### Shape perception records
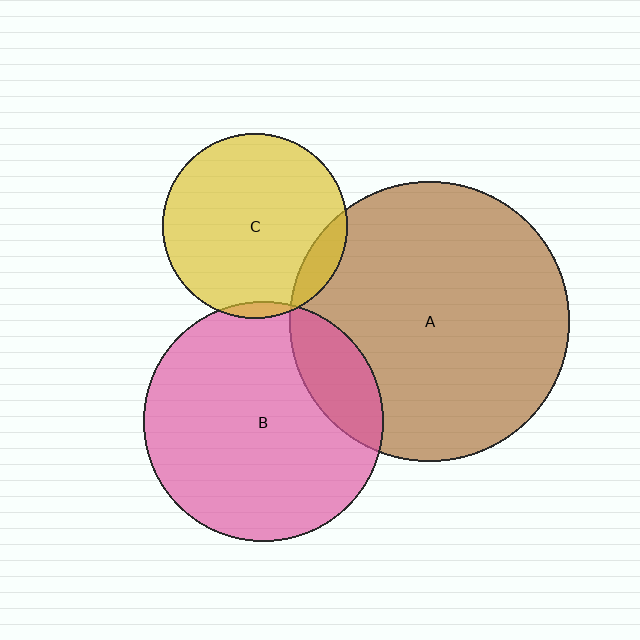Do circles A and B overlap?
Yes.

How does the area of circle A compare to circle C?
Approximately 2.3 times.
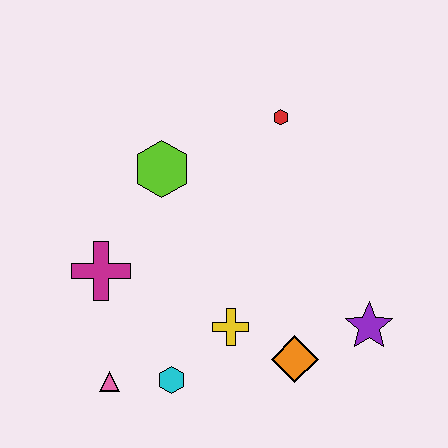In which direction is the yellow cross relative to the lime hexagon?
The yellow cross is below the lime hexagon.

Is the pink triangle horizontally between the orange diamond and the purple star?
No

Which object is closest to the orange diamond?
The yellow cross is closest to the orange diamond.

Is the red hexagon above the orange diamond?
Yes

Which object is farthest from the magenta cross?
The purple star is farthest from the magenta cross.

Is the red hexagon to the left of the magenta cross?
No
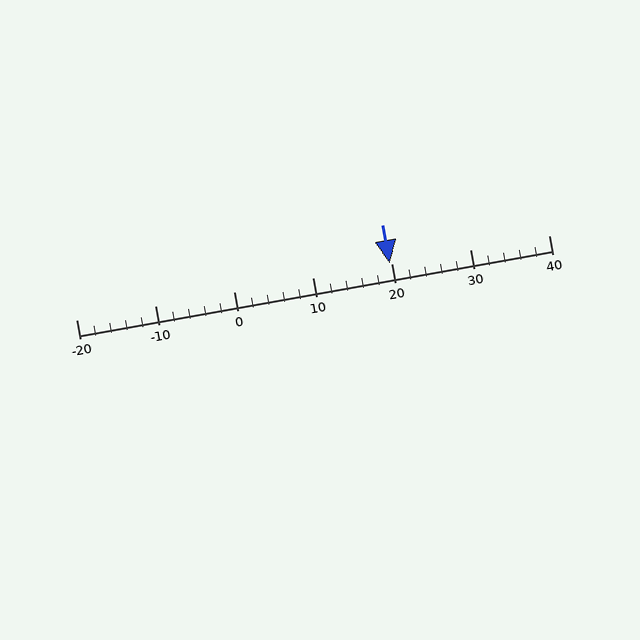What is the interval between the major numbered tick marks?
The major tick marks are spaced 10 units apart.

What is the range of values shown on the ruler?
The ruler shows values from -20 to 40.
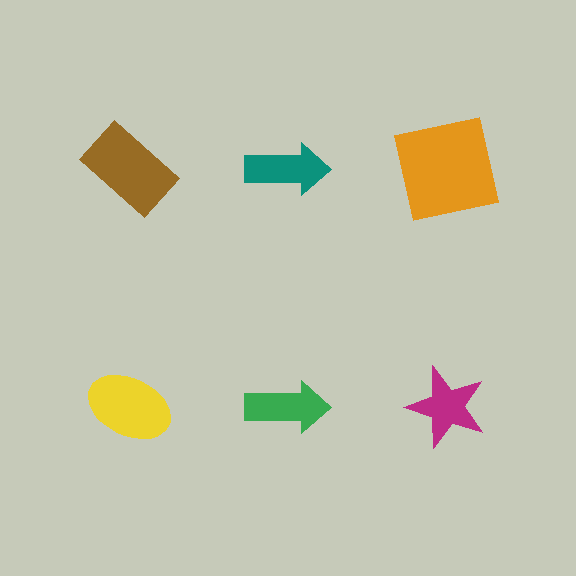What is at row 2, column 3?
A magenta star.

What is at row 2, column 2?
A green arrow.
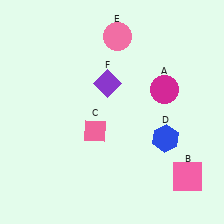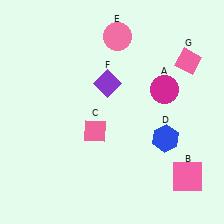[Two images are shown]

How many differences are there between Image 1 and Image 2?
There is 1 difference between the two images.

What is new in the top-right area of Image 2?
A pink diamond (G) was added in the top-right area of Image 2.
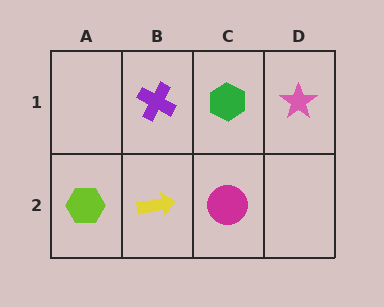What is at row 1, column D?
A pink star.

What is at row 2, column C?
A magenta circle.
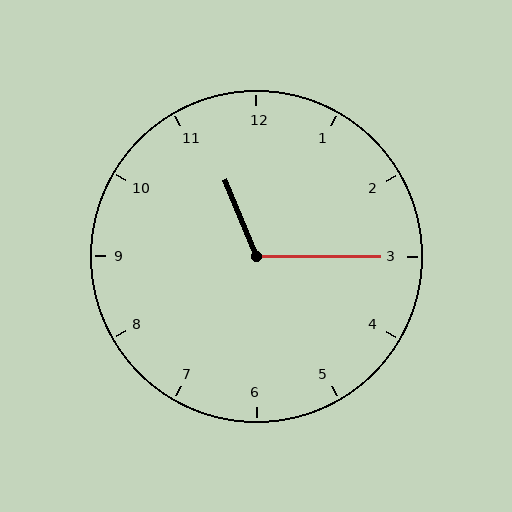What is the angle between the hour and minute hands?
Approximately 112 degrees.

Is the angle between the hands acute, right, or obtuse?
It is obtuse.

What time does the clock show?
11:15.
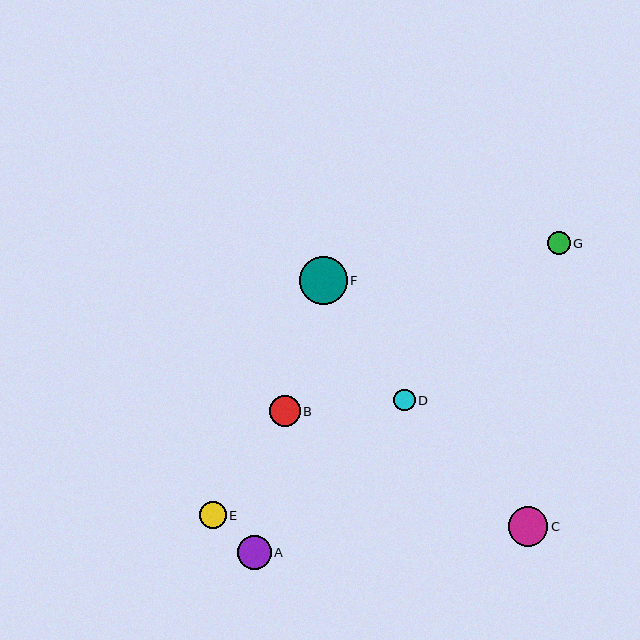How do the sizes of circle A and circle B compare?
Circle A and circle B are approximately the same size.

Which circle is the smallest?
Circle D is the smallest with a size of approximately 22 pixels.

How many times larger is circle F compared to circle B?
Circle F is approximately 1.5 times the size of circle B.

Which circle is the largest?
Circle F is the largest with a size of approximately 48 pixels.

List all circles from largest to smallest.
From largest to smallest: F, C, A, B, E, G, D.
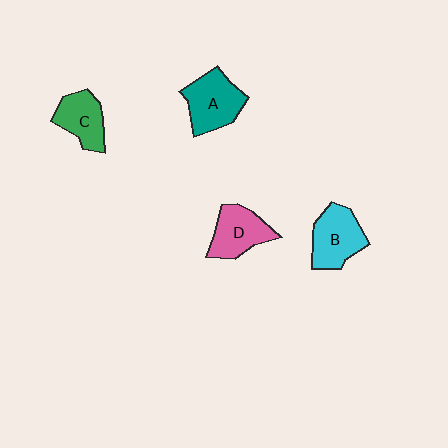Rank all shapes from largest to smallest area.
From largest to smallest: A (teal), B (cyan), D (pink), C (green).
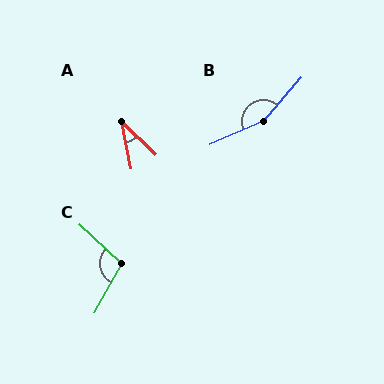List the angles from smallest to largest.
A (35°), C (103°), B (154°).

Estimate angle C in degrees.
Approximately 103 degrees.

### Exercise instructions
Without including the pictures, return each record above exactly as it stands.

### Solution to this exercise
Do circles A and B overlap?
Yes.

How does the area of circle A compare to circle C?
Approximately 2.3 times.
In which direction is the yellow cross relative to the lime hexagon?
The yellow cross is below the lime hexagon.

Is the pink triangle horizontally between the orange diamond and the purple star?
No

Which object is closest to the orange diamond?
The yellow cross is closest to the orange diamond.

Is the red hexagon above the orange diamond?
Yes

Which object is farthest from the magenta cross?
The purple star is farthest from the magenta cross.

Is the red hexagon to the left of the magenta cross?
No
What is the interval between the major numbered tick marks?
The major tick marks are spaced 10 units apart.

What is the range of values shown on the ruler?
The ruler shows values from -20 to 40.
What is at row 2, column 3?
A magenta star.

What is at row 2, column 2?
A green arrow.
[Two images are shown]

How many differences are there between Image 1 and Image 2?
There is 1 difference between the two images.

What is new in the top-right area of Image 2?
A pink diamond (G) was added in the top-right area of Image 2.
What is at row 1, column D?
A pink star.

What is at row 2, column C?
A magenta circle.
What is the angle between the hour and minute hands?
Approximately 112 degrees.

Is the angle between the hands acute, right, or obtuse?
It is obtuse.

What time does the clock show?
11:15.
How do the sizes of circle A and circle B compare?
Circle A and circle B are approximately the same size.

Which circle is the smallest?
Circle D is the smallest with a size of approximately 22 pixels.

How many times larger is circle F compared to circle B?
Circle F is approximately 1.5 times the size of circle B.

Which circle is the largest?
Circle F is the largest with a size of approximately 48 pixels.

List all circles from largest to smallest.
From largest to smallest: F, C, A, B, E, G, D.
Rank all shapes from largest to smallest area.
From largest to smallest: A (teal), B (cyan), D (pink), C (green).
List the angles from smallest to largest.
A (35°), C (103°), B (154°).

Estimate angle C in degrees.
Approximately 103 degrees.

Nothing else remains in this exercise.